■ Set exercise
Write out the records that appear below, verbatim and complete, but without pictures.
>> begin
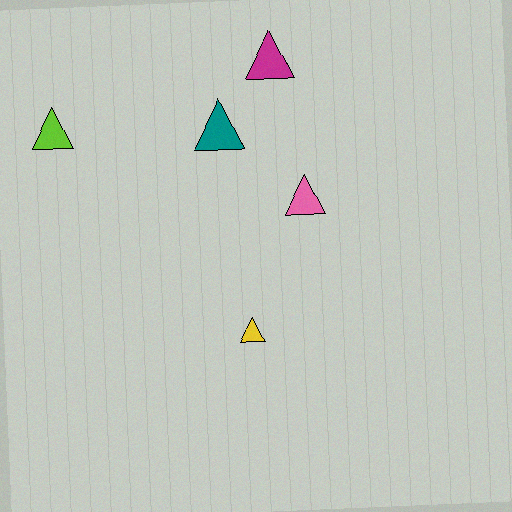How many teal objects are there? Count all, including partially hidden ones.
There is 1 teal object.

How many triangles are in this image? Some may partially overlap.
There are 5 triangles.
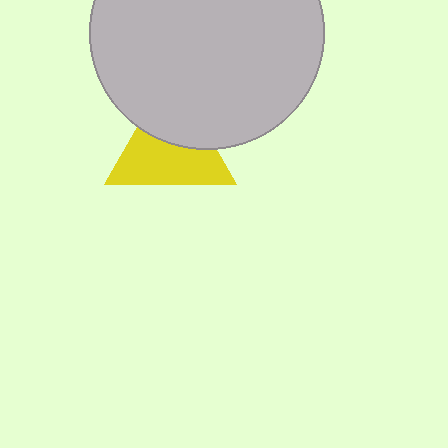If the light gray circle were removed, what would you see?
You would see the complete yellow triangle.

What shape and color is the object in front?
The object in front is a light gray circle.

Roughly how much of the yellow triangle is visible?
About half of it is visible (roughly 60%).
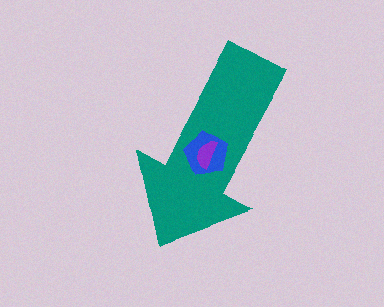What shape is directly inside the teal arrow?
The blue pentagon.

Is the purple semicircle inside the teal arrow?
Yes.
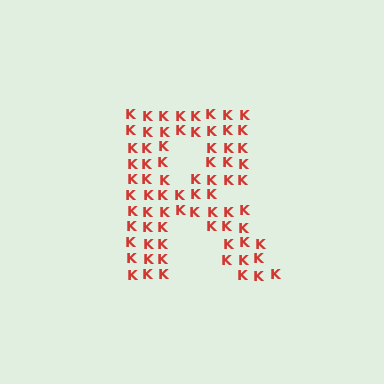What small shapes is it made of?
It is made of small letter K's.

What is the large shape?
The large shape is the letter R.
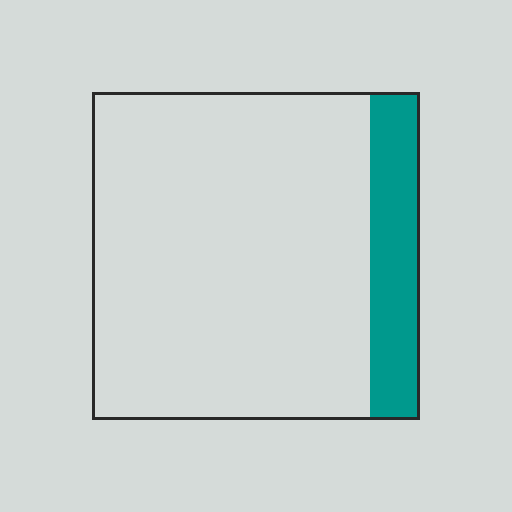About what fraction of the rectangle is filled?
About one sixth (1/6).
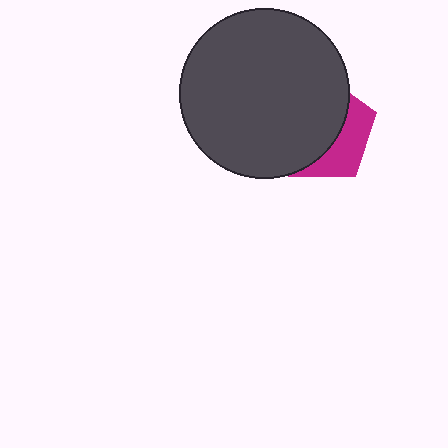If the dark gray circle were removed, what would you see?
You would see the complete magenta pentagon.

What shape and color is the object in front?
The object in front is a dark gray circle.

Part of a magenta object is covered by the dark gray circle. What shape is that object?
>> end
■ Output for this exercise
How many teal objects are there? Count all, including partially hidden ones.
There is 1 teal object.

How many triangles are in this image? Some may partially overlap.
There are 5 triangles.
If the light gray circle were removed, what would you see?
You would see the complete yellow triangle.

What shape and color is the object in front?
The object in front is a light gray circle.

Roughly how much of the yellow triangle is visible?
About half of it is visible (roughly 60%).
What shape is directly inside the teal arrow?
The blue pentagon.

Is the purple semicircle inside the teal arrow?
Yes.
What small shapes is it made of?
It is made of small letter K's.

What is the large shape?
The large shape is the letter R.
About what fraction of the rectangle is filled?
About one sixth (1/6).
If the dark gray circle were removed, what would you see?
You would see the complete magenta pentagon.

What shape and color is the object in front?
The object in front is a dark gray circle.

Part of a magenta object is covered by the dark gray circle. What shape is that object?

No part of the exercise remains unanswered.